Start of Data to examine

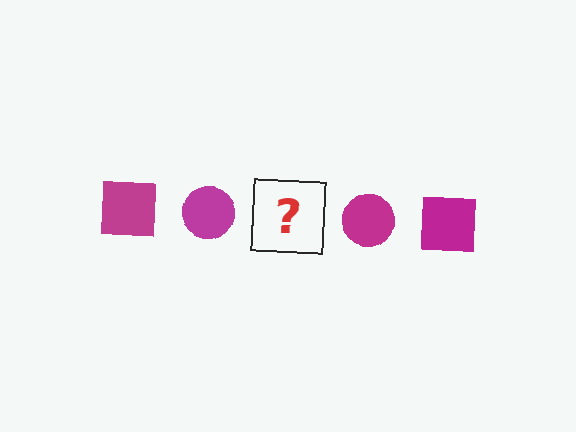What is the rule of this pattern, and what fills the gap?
The rule is that the pattern cycles through square, circle shapes in magenta. The gap should be filled with a magenta square.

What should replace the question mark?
The question mark should be replaced with a magenta square.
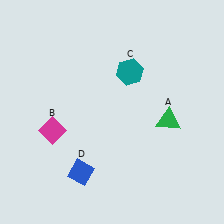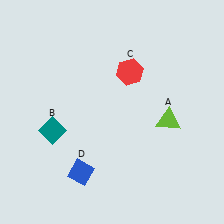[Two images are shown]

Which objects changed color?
A changed from green to lime. B changed from magenta to teal. C changed from teal to red.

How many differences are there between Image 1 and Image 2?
There are 3 differences between the two images.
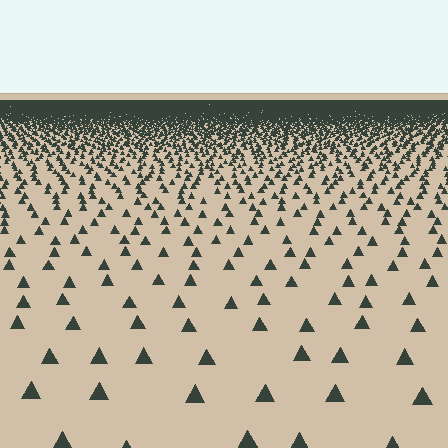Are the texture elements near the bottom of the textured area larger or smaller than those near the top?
Larger. Near the bottom, elements are closer to the viewer and appear at a bigger on-screen size.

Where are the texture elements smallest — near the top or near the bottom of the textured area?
Near the top.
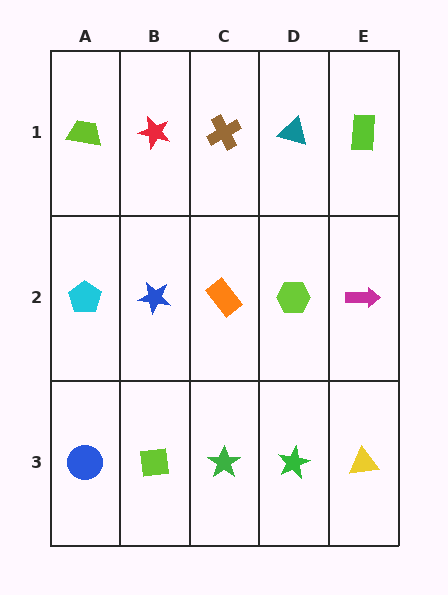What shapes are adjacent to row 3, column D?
A lime hexagon (row 2, column D), a green star (row 3, column C), a yellow triangle (row 3, column E).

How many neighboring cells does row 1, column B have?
3.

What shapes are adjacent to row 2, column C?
A brown cross (row 1, column C), a green star (row 3, column C), a blue star (row 2, column B), a lime hexagon (row 2, column D).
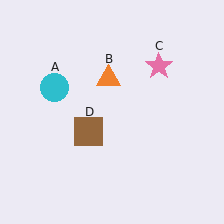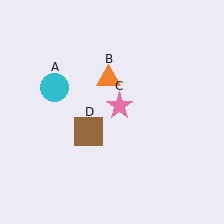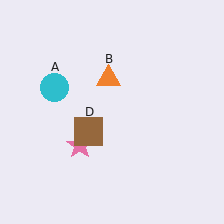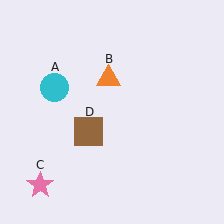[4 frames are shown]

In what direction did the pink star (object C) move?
The pink star (object C) moved down and to the left.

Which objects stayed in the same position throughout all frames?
Cyan circle (object A) and orange triangle (object B) and brown square (object D) remained stationary.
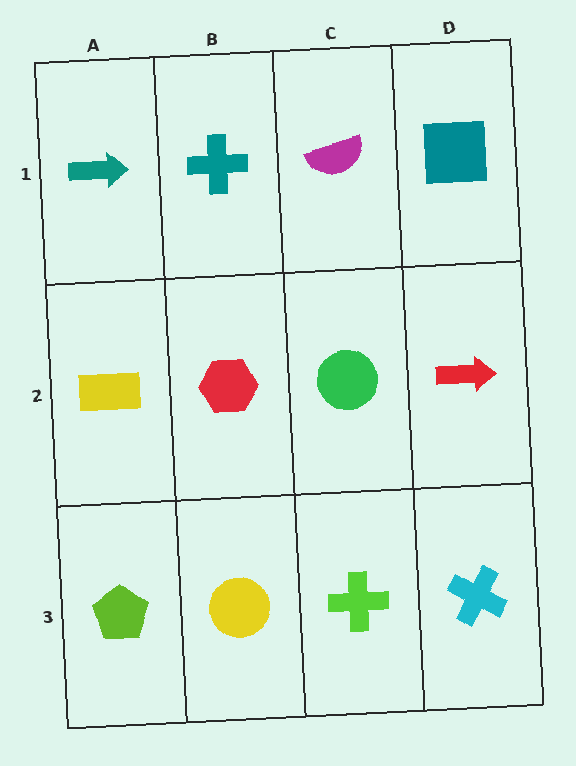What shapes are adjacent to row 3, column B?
A red hexagon (row 2, column B), a lime pentagon (row 3, column A), a lime cross (row 3, column C).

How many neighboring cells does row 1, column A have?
2.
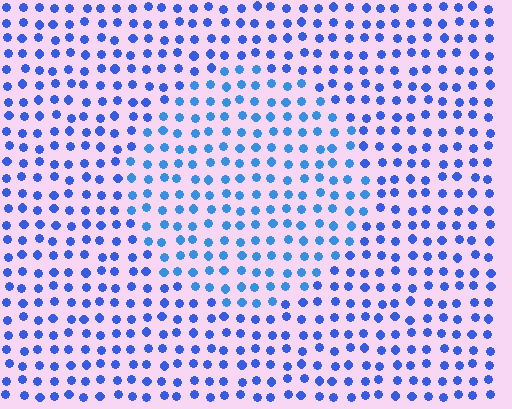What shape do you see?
I see a circle.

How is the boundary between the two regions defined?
The boundary is defined purely by a slight shift in hue (about 19 degrees). Spacing, size, and orientation are identical on both sides.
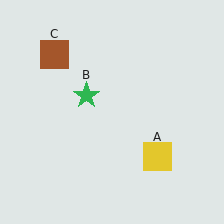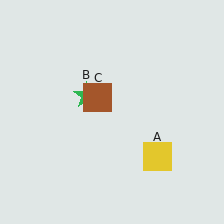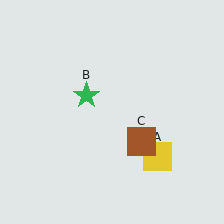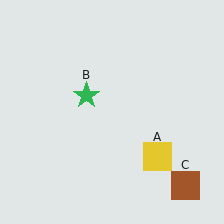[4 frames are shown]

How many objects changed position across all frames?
1 object changed position: brown square (object C).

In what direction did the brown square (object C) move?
The brown square (object C) moved down and to the right.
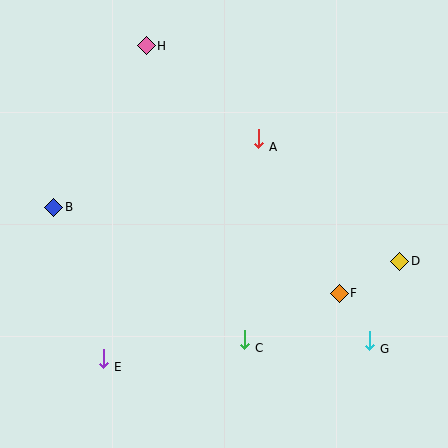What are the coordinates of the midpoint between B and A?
The midpoint between B and A is at (156, 177).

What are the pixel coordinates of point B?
Point B is at (54, 207).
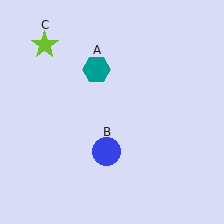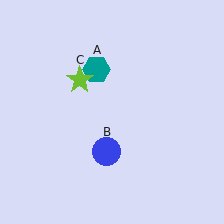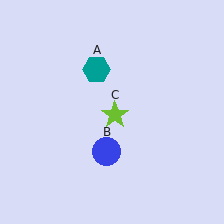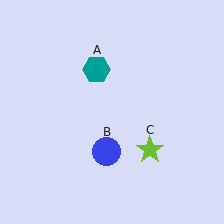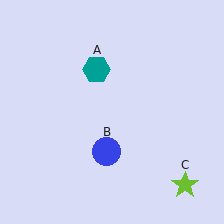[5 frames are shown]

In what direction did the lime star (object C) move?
The lime star (object C) moved down and to the right.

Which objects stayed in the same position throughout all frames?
Teal hexagon (object A) and blue circle (object B) remained stationary.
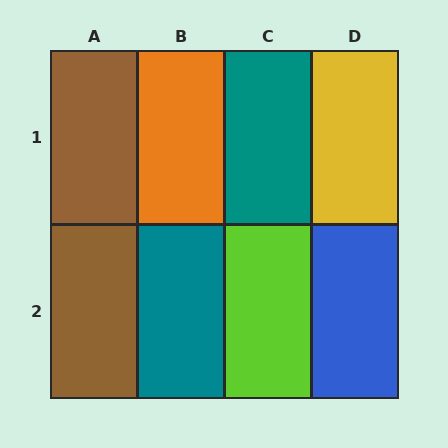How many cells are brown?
2 cells are brown.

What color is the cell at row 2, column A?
Brown.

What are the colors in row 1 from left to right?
Brown, orange, teal, yellow.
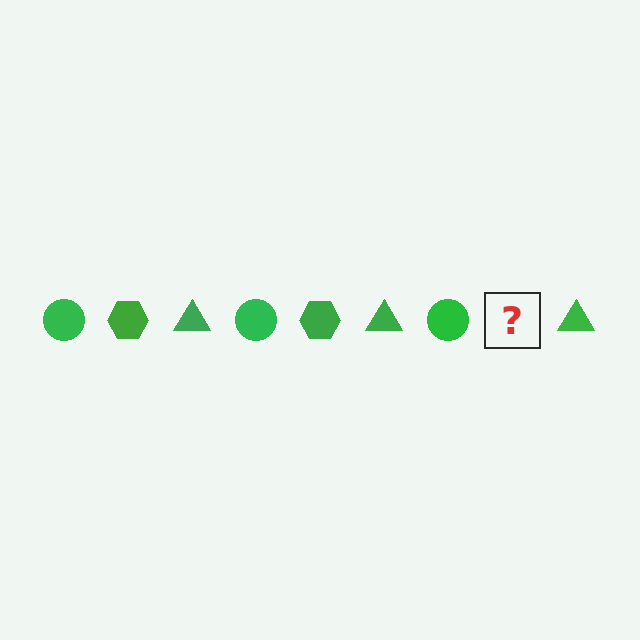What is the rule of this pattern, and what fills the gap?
The rule is that the pattern cycles through circle, hexagon, triangle shapes in green. The gap should be filled with a green hexagon.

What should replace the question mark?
The question mark should be replaced with a green hexagon.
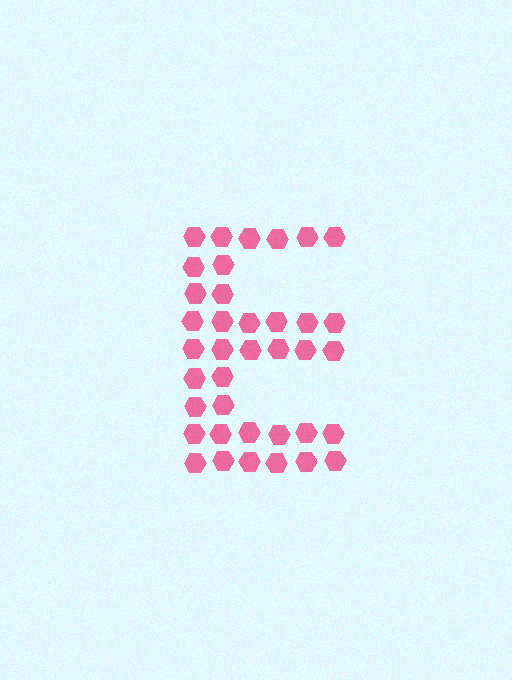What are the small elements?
The small elements are hexagons.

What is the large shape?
The large shape is the letter E.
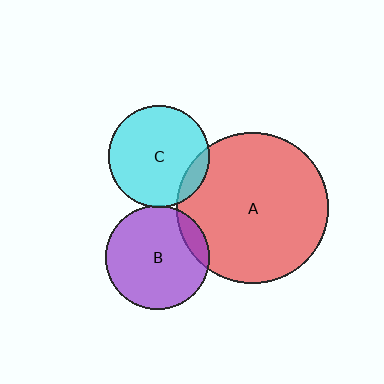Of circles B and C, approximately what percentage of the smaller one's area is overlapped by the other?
Approximately 5%.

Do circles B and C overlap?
Yes.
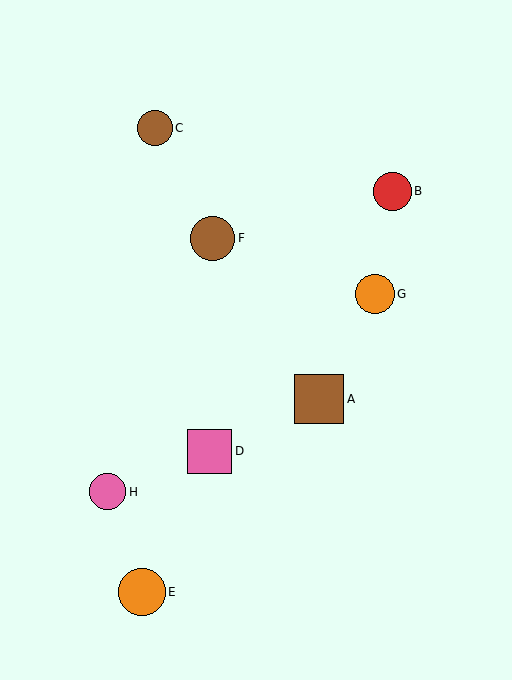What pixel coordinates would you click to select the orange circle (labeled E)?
Click at (142, 592) to select the orange circle E.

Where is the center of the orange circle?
The center of the orange circle is at (142, 592).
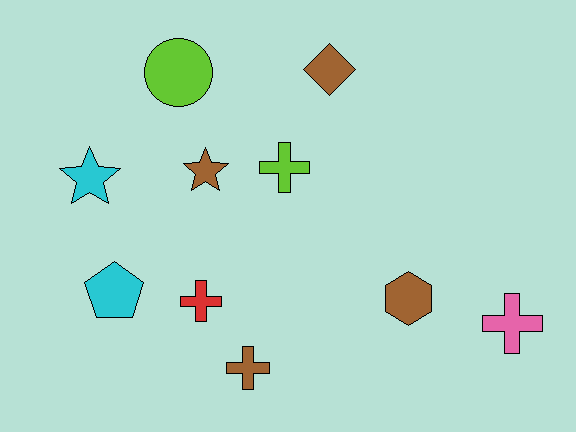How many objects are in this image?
There are 10 objects.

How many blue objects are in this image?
There are no blue objects.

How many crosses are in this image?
There are 4 crosses.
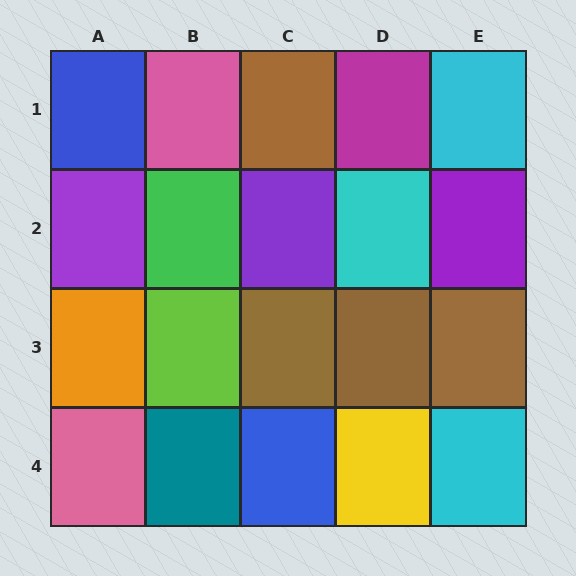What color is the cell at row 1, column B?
Pink.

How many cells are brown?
4 cells are brown.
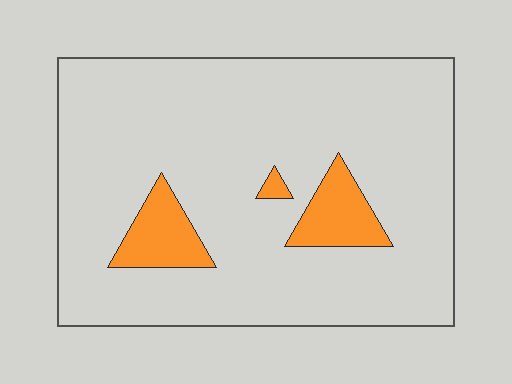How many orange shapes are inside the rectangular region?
3.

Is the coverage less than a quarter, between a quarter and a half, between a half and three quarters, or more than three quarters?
Less than a quarter.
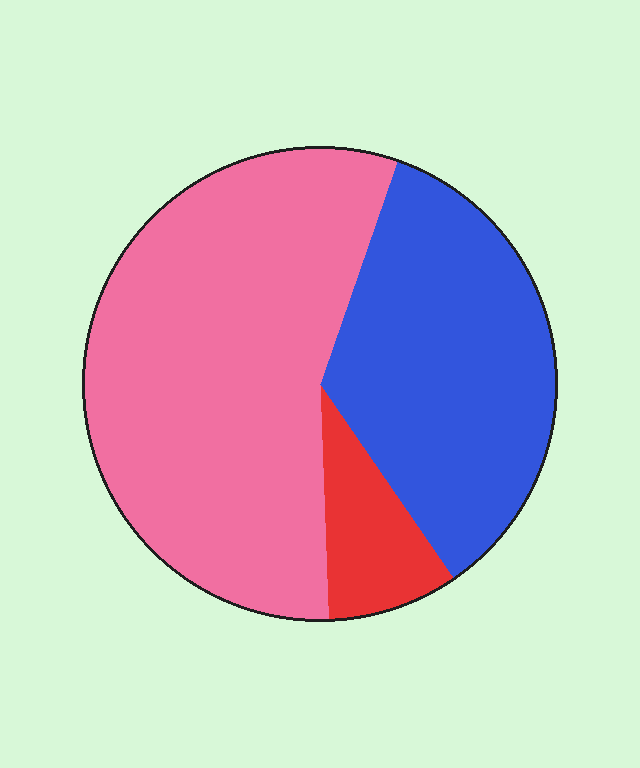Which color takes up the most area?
Pink, at roughly 55%.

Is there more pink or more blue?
Pink.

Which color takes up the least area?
Red, at roughly 10%.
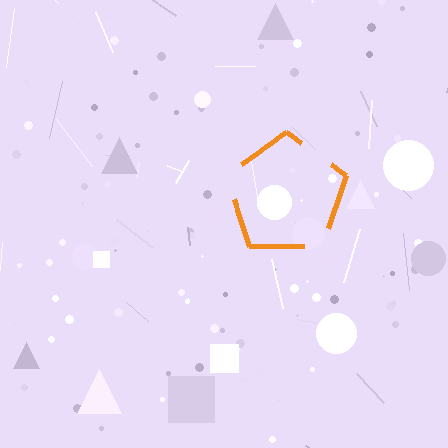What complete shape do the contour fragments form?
The contour fragments form a pentagon.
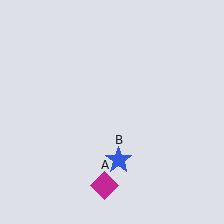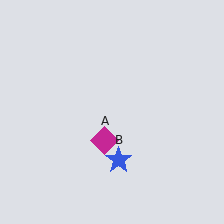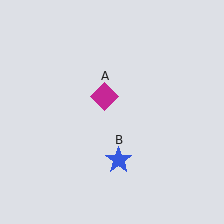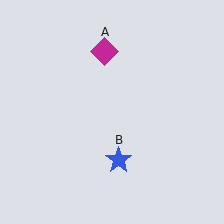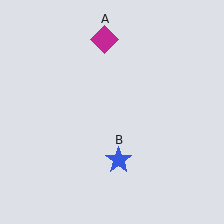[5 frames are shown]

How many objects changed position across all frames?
1 object changed position: magenta diamond (object A).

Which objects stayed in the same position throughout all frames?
Blue star (object B) remained stationary.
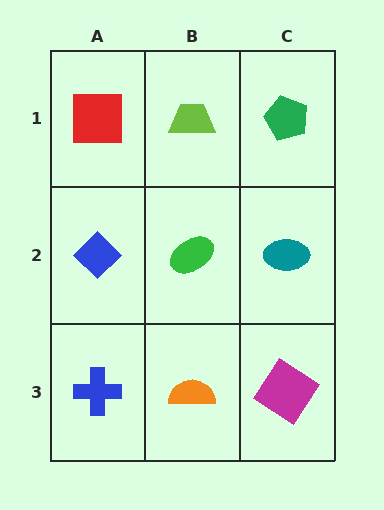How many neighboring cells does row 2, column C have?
3.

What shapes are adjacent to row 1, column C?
A teal ellipse (row 2, column C), a lime trapezoid (row 1, column B).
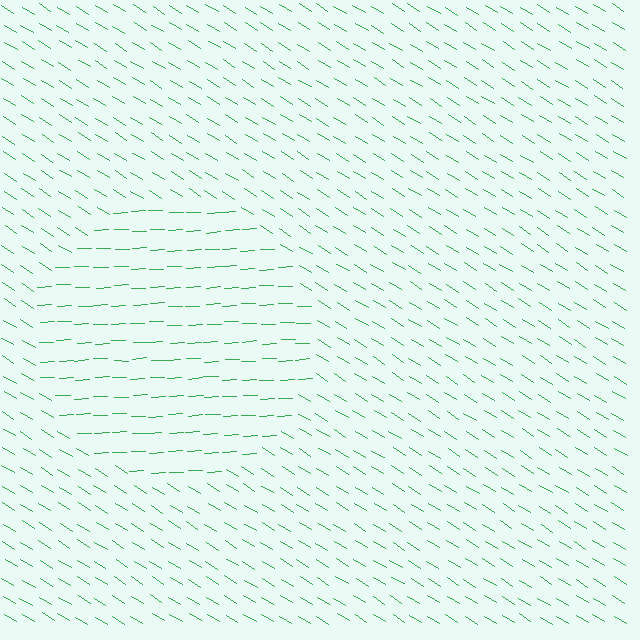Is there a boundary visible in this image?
Yes, there is a texture boundary formed by a change in line orientation.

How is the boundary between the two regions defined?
The boundary is defined purely by a change in line orientation (approximately 34 degrees difference). All lines are the same color and thickness.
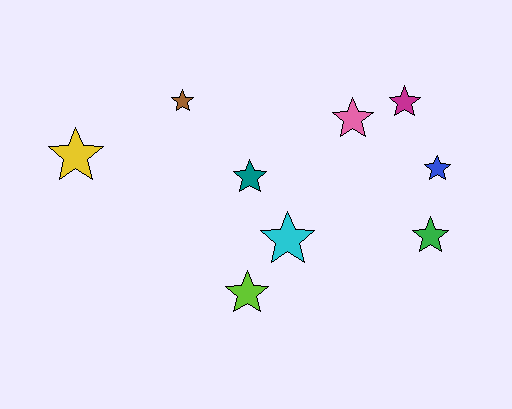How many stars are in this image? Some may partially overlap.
There are 9 stars.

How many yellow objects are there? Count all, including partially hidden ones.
There is 1 yellow object.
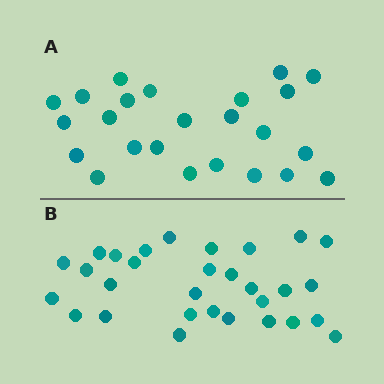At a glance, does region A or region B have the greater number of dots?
Region B (the bottom region) has more dots.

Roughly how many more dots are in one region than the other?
Region B has about 6 more dots than region A.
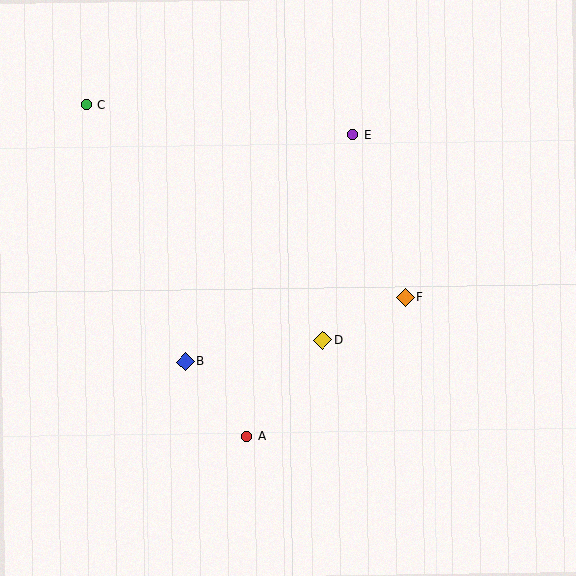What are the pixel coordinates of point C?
Point C is at (87, 104).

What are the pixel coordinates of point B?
Point B is at (185, 362).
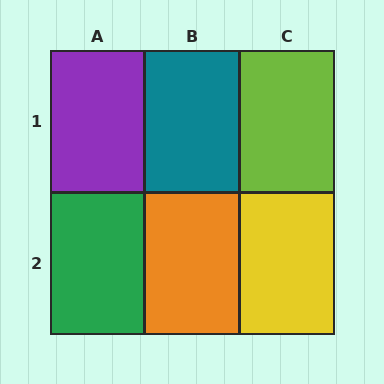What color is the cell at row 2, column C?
Yellow.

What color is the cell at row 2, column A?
Green.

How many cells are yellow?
1 cell is yellow.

End of Data to examine

▶ [What the task asks] Pictures stay out. Copy exactly, and only, the lines from the one containing "What are the pixel coordinates of point C?" through the end of the data.

▶ [Response area]
What are the pixel coordinates of point C?
Point C is at (87, 104).

What are the pixel coordinates of point B?
Point B is at (185, 362).
What color is the cell at row 2, column C?
Yellow.

What color is the cell at row 2, column A?
Green.

How many cells are yellow?
1 cell is yellow.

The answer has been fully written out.